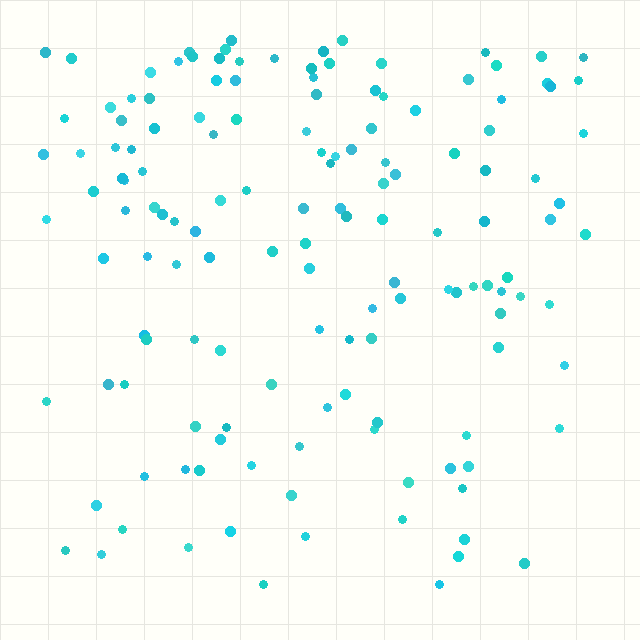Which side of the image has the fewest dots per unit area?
The bottom.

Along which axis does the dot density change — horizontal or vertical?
Vertical.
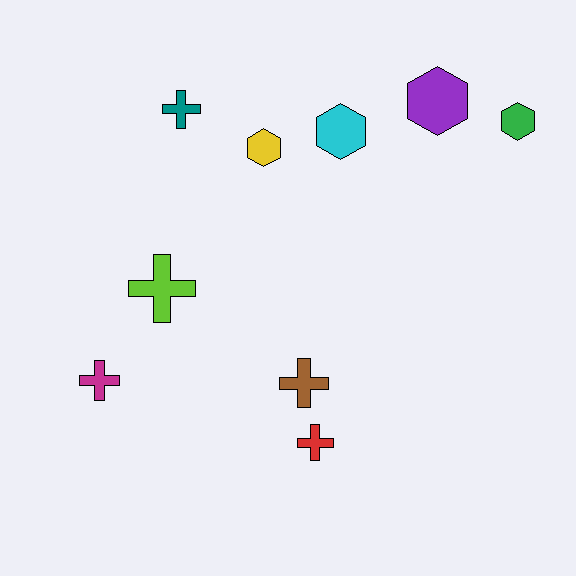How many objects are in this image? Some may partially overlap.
There are 9 objects.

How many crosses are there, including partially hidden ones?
There are 5 crosses.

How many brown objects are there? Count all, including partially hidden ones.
There is 1 brown object.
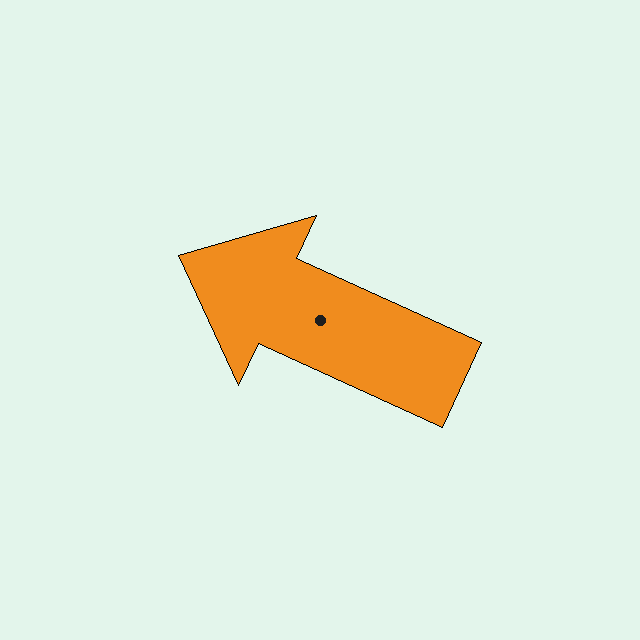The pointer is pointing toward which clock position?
Roughly 10 o'clock.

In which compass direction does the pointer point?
Northwest.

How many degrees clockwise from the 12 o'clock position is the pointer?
Approximately 295 degrees.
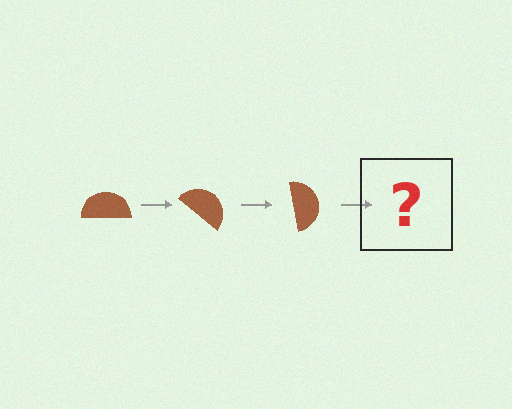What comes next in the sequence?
The next element should be a brown semicircle rotated 120 degrees clockwise.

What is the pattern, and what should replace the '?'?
The pattern is that the semicircle rotates 40 degrees clockwise each step. The '?' should be a brown semicircle rotated 120 degrees clockwise.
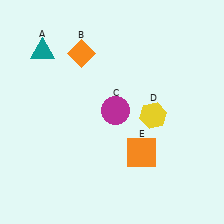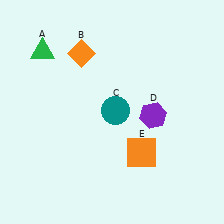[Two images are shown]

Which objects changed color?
A changed from teal to green. C changed from magenta to teal. D changed from yellow to purple.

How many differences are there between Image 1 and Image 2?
There are 3 differences between the two images.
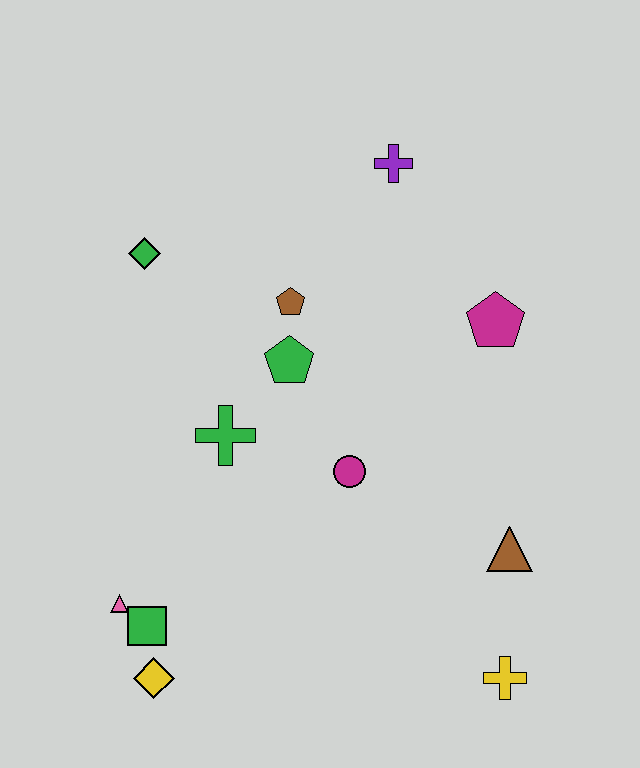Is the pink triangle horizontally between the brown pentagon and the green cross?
No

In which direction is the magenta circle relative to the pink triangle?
The magenta circle is to the right of the pink triangle.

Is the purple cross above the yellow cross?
Yes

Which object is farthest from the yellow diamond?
The purple cross is farthest from the yellow diamond.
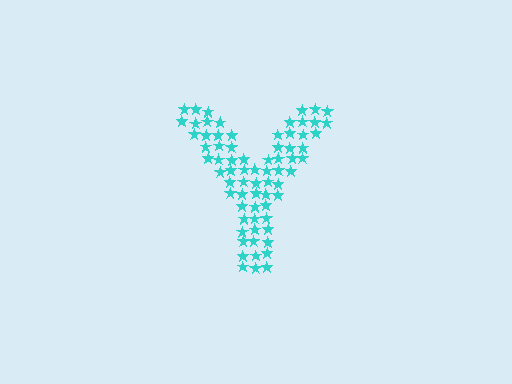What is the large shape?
The large shape is the letter Y.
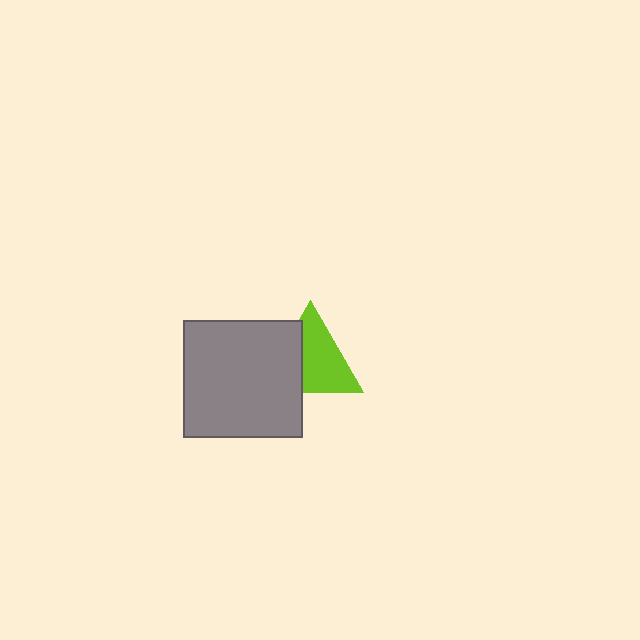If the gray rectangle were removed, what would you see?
You would see the complete lime triangle.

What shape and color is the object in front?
The object in front is a gray rectangle.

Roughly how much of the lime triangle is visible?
About half of it is visible (roughly 62%).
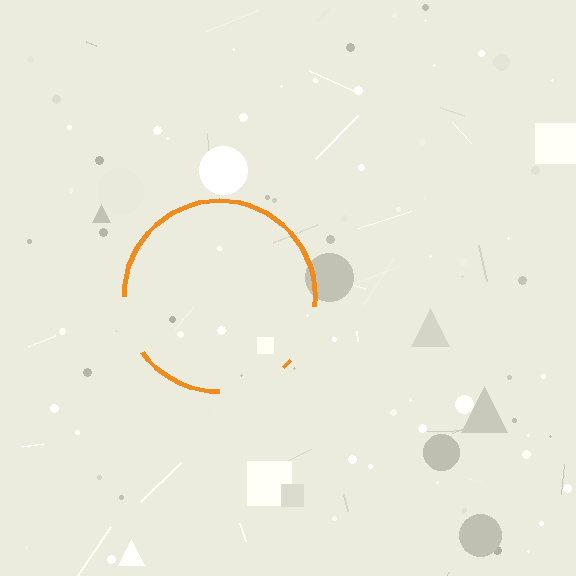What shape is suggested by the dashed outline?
The dashed outline suggests a circle.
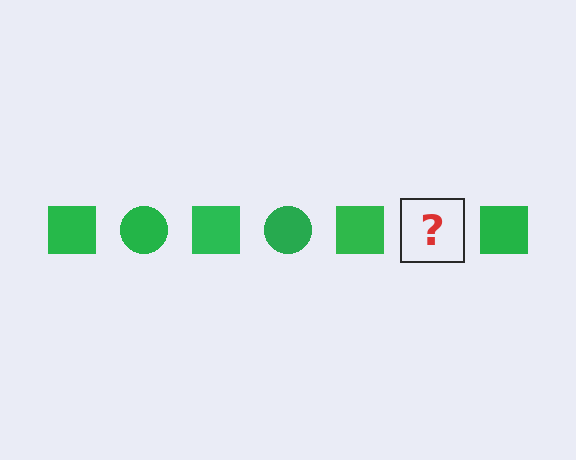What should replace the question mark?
The question mark should be replaced with a green circle.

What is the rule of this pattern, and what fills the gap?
The rule is that the pattern cycles through square, circle shapes in green. The gap should be filled with a green circle.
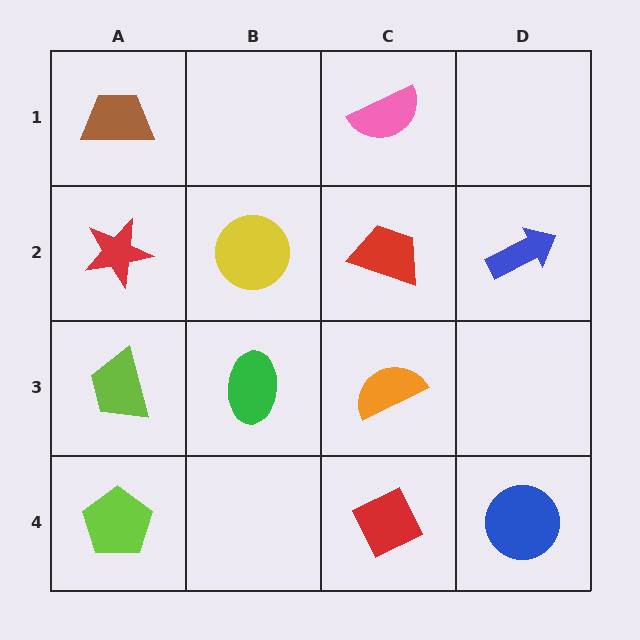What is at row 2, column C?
A red trapezoid.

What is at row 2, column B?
A yellow circle.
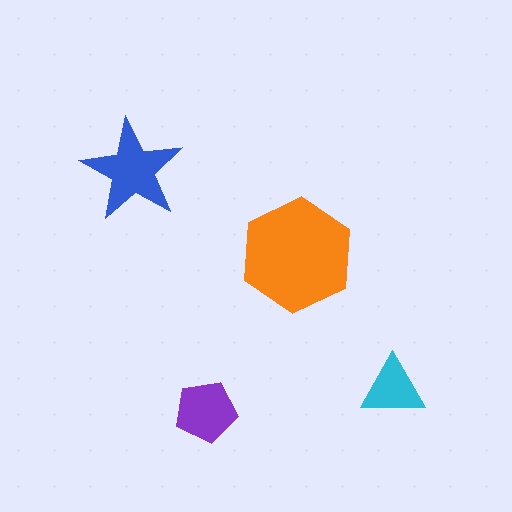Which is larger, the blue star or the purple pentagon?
The blue star.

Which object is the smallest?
The cyan triangle.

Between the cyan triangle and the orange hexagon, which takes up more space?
The orange hexagon.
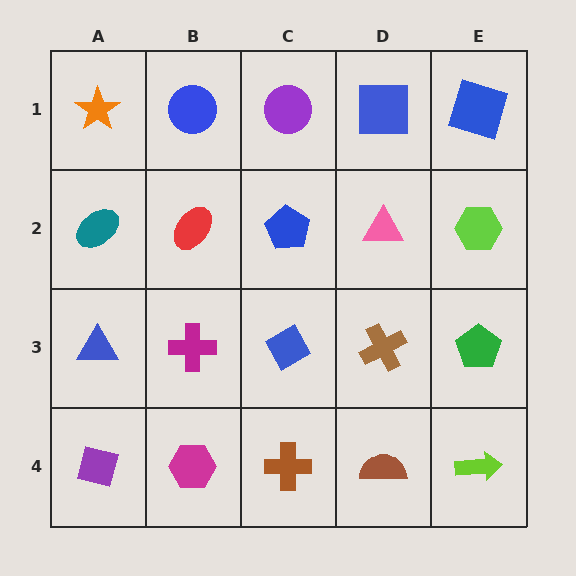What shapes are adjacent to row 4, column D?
A brown cross (row 3, column D), a brown cross (row 4, column C), a lime arrow (row 4, column E).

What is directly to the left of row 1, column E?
A blue square.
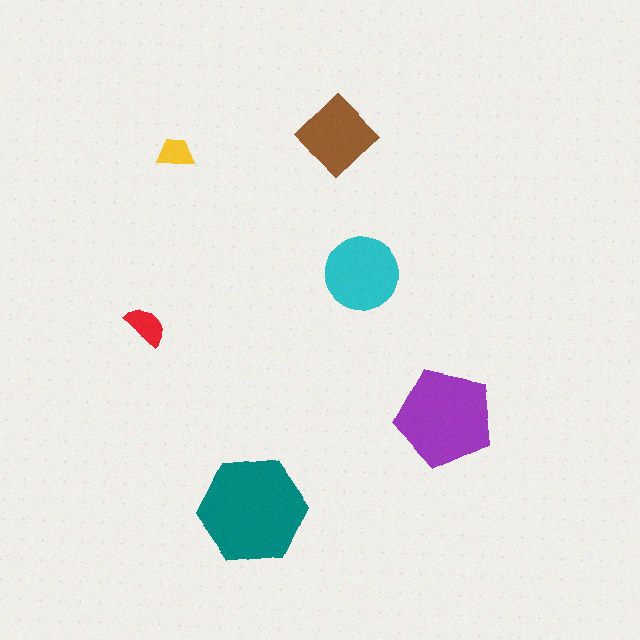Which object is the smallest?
The yellow trapezoid.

◇ ◇ ◇ ◇ ◇

# [Task]
Pictures don't belong in the copy. Transcribe every record exactly as it appears.

# [Written solution]
Which side of the image has the fewest dots per unit area?
The bottom.

Along which axis does the dot density change — horizontal or vertical?
Vertical.
How many objects are in this image? Some may partially overlap.
There are 9 objects.

How many crosses are there, including partially hidden ones?
There are 5 crosses.

How many brown objects are there? Count all, including partially hidden ones.
There is 1 brown object.
The pointer is pointing toward which clock position?
Roughly 10 o'clock.

In which compass direction does the pointer point?
Northwest.

How many degrees clockwise from the 12 o'clock position is the pointer?
Approximately 295 degrees.
What comes next in the sequence?
The next element should be a brown semicircle rotated 120 degrees clockwise.

What is the pattern, and what should replace the '?'?
The pattern is that the semicircle rotates 40 degrees clockwise each step. The '?' should be a brown semicircle rotated 120 degrees clockwise.
[Two images are shown]

Which objects changed color?
A changed from teal to green. C changed from magenta to teal. D changed from yellow to purple.

How many differences are there between Image 1 and Image 2?
There are 3 differences between the two images.
Is the pink triangle horizontally between the brown pentagon and the green cross?
No

In which direction is the magenta circle relative to the pink triangle?
The magenta circle is to the right of the pink triangle.

Is the purple cross above the yellow cross?
Yes

Which object is farthest from the yellow diamond?
The purple cross is farthest from the yellow diamond.
What is the large shape?
The large shape is the letter Y.
If the gray rectangle were removed, what would you see?
You would see the complete lime triangle.

What shape and color is the object in front?
The object in front is a gray rectangle.

Roughly how much of the lime triangle is visible?
About half of it is visible (roughly 62%).
What shape is suggested by the dashed outline?
The dashed outline suggests a circle.
What should replace the question mark?
The question mark should be replaced with a green circle.

What is the rule of this pattern, and what fills the gap?
The rule is that the pattern cycles through square, circle shapes in green. The gap should be filled with a green circle.
What is at row 2, column C?
A red trapezoid.

What is at row 2, column B?
A yellow circle.
Which is larger, the blue star or the purple pentagon?
The blue star.

Which object is the smallest?
The cyan triangle.

Between the cyan triangle and the orange hexagon, which takes up more space?
The orange hexagon.
What shapes are adjacent to row 4, column D?
A brown cross (row 3, column D), a brown cross (row 4, column C), a lime arrow (row 4, column E).

What is directly to the left of row 1, column E?
A blue square.
Which object is the smallest?
The yellow trapezoid.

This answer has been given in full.